Instruction: Begin the copy with the line that contains "What should replace the question mark?" and end it with the line that contains "Approximately what fraction". Print these lines exactly and omit all pictures.

Available records:
-- START --

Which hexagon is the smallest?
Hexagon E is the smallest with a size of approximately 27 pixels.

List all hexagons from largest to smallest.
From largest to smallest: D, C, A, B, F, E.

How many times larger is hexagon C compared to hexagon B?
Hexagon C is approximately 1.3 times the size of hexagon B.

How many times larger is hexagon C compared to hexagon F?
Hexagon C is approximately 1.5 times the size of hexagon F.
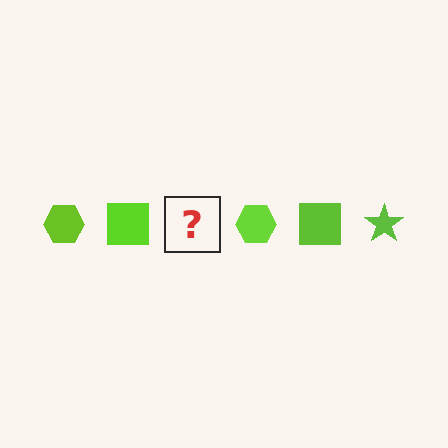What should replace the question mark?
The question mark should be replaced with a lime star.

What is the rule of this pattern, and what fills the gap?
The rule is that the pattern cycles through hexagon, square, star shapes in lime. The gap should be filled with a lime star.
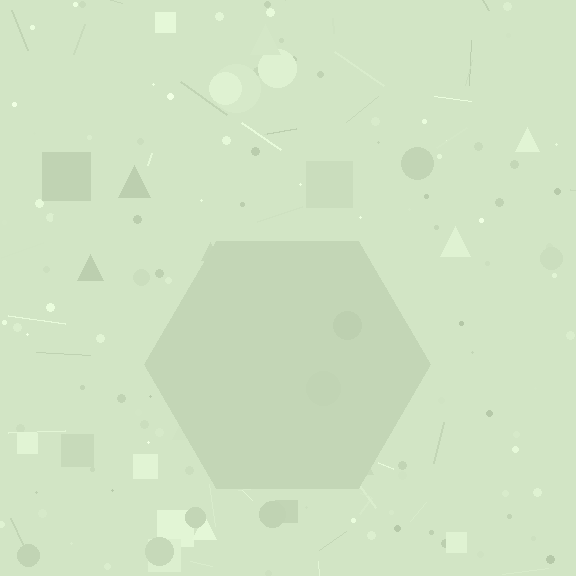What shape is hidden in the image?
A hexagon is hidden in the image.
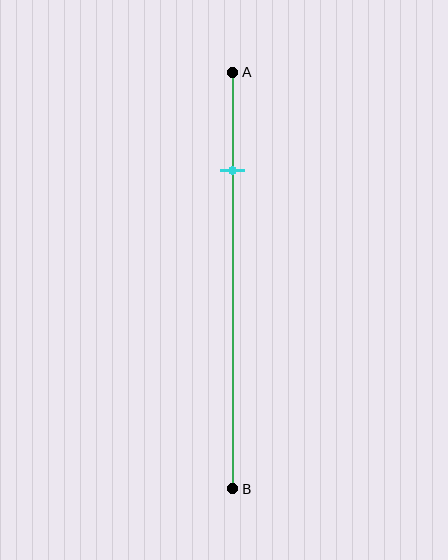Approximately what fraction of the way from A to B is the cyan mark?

-- END --
-- START --

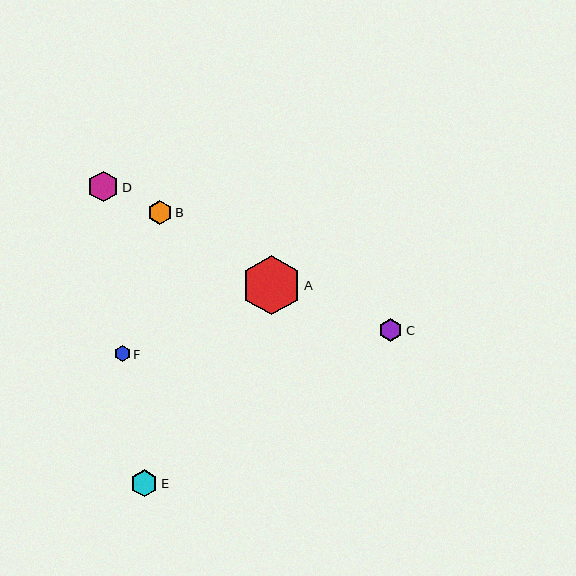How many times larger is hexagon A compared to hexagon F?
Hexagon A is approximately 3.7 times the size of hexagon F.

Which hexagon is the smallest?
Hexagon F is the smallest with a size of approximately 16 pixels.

-- END --

Exercise solution:
What should replace the question mark?
The question mark should be replaced with a lime star.

What is the rule of this pattern, and what fills the gap?
The rule is that the pattern cycles through hexagon, square, star shapes in lime. The gap should be filled with a lime star.
What shape is hidden in the image?
A hexagon is hidden in the image.
Approximately what fraction of the way from A to B is the cyan mark?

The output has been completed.